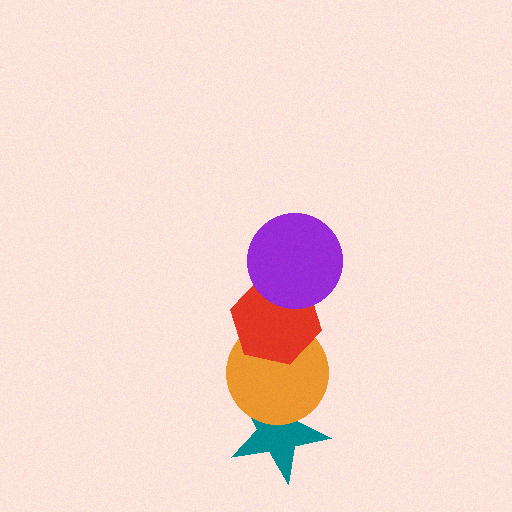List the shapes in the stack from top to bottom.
From top to bottom: the purple circle, the red hexagon, the orange circle, the teal star.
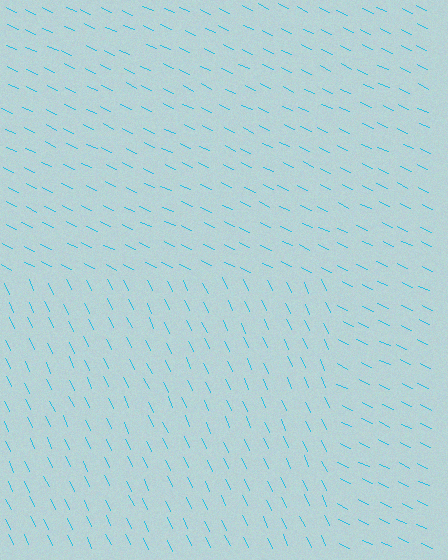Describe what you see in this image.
The image is filled with small cyan line segments. A rectangle region in the image has lines oriented differently from the surrounding lines, creating a visible texture boundary.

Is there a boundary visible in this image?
Yes, there is a texture boundary formed by a change in line orientation.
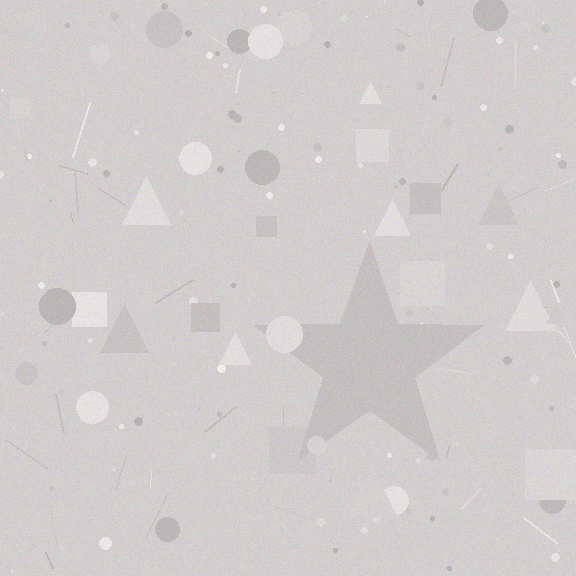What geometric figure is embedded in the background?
A star is embedded in the background.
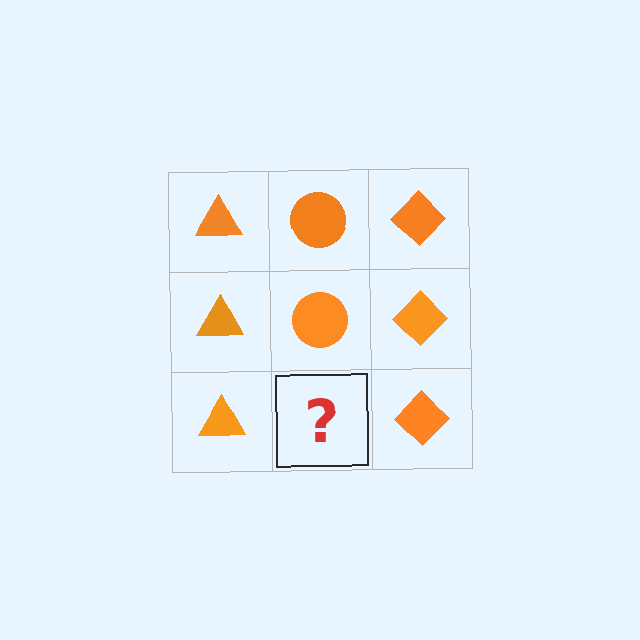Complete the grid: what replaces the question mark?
The question mark should be replaced with an orange circle.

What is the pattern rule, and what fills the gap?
The rule is that each column has a consistent shape. The gap should be filled with an orange circle.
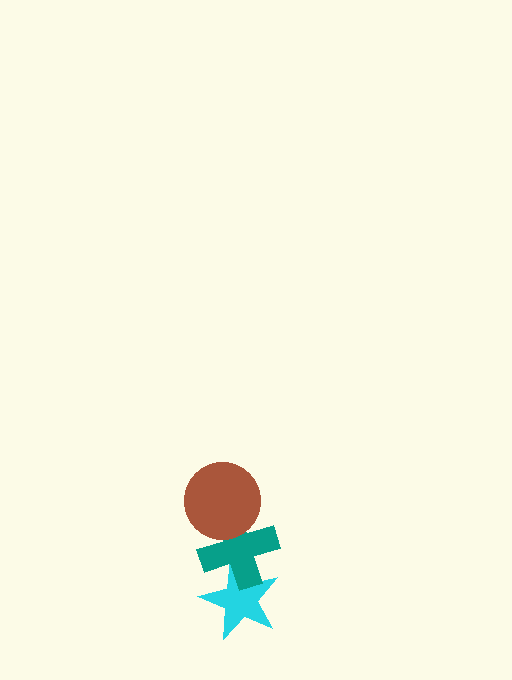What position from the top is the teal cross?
The teal cross is 2nd from the top.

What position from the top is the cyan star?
The cyan star is 3rd from the top.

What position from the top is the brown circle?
The brown circle is 1st from the top.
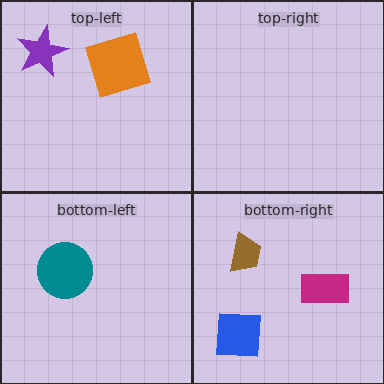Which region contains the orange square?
The top-left region.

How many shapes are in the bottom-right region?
3.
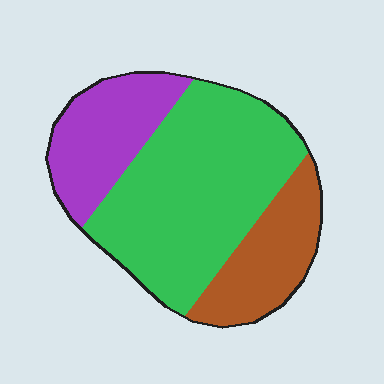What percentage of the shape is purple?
Purple covers roughly 25% of the shape.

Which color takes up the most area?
Green, at roughly 55%.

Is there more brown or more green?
Green.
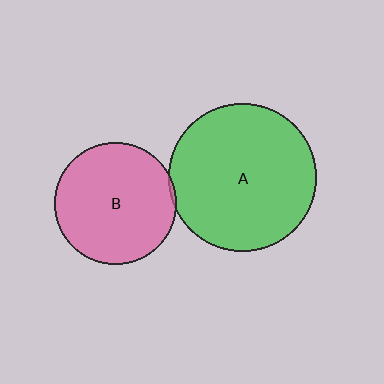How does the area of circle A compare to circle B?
Approximately 1.5 times.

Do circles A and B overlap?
Yes.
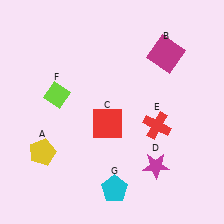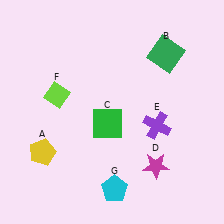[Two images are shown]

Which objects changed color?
B changed from magenta to green. C changed from red to green. E changed from red to purple.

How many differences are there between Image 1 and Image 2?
There are 3 differences between the two images.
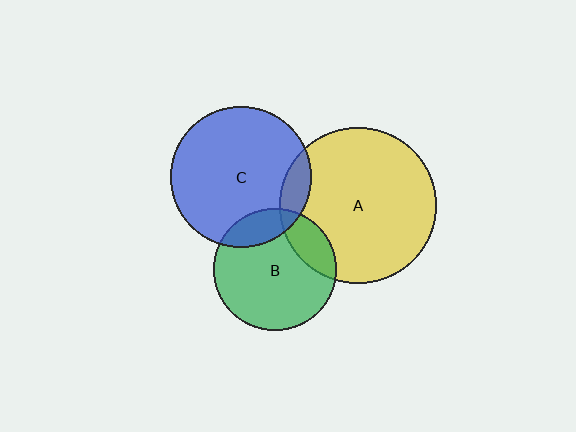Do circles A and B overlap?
Yes.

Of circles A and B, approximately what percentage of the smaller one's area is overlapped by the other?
Approximately 20%.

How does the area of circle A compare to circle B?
Approximately 1.6 times.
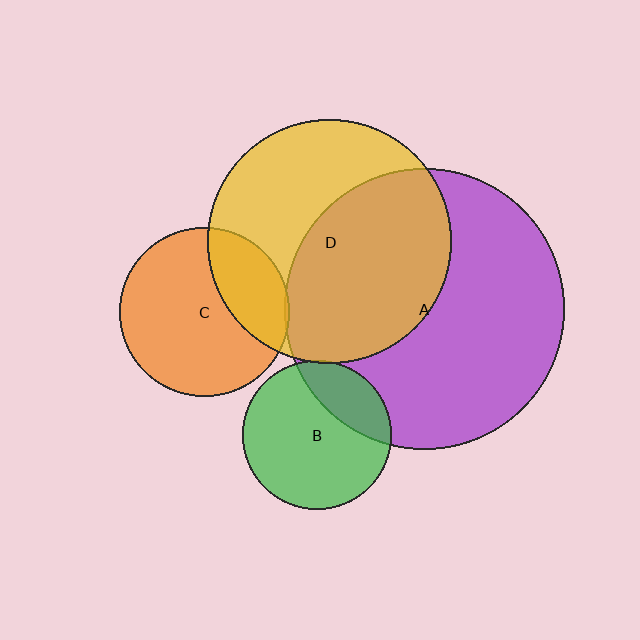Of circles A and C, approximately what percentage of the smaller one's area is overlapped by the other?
Approximately 5%.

--

Output exactly the lines from the line with "What percentage of the shape is purple?" to the last line of the records, including both, and leave every picture out.

What percentage of the shape is purple?
Purple covers roughly 25% of the shape.

Which color takes up the most area?
Green, at roughly 55%.

Is there more brown or more green?
Green.
How does the area of circle A compare to circle B?
Approximately 1.5 times.

Do circles A and B overlap?
Yes.
[Two images are shown]

Which objects changed color?
B changed from magenta to green. C changed from red to green. E changed from red to purple.

How many differences are there between Image 1 and Image 2?
There are 3 differences between the two images.
Do circles A and B overlap?
Yes.

Of circles A and B, approximately what percentage of the smaller one's area is overlapped by the other?
Approximately 20%.

How does the area of circle A compare to circle B?
Approximately 1.6 times.
Of circles A and C, approximately what percentage of the smaller one's area is overlapped by the other?
Approximately 5%.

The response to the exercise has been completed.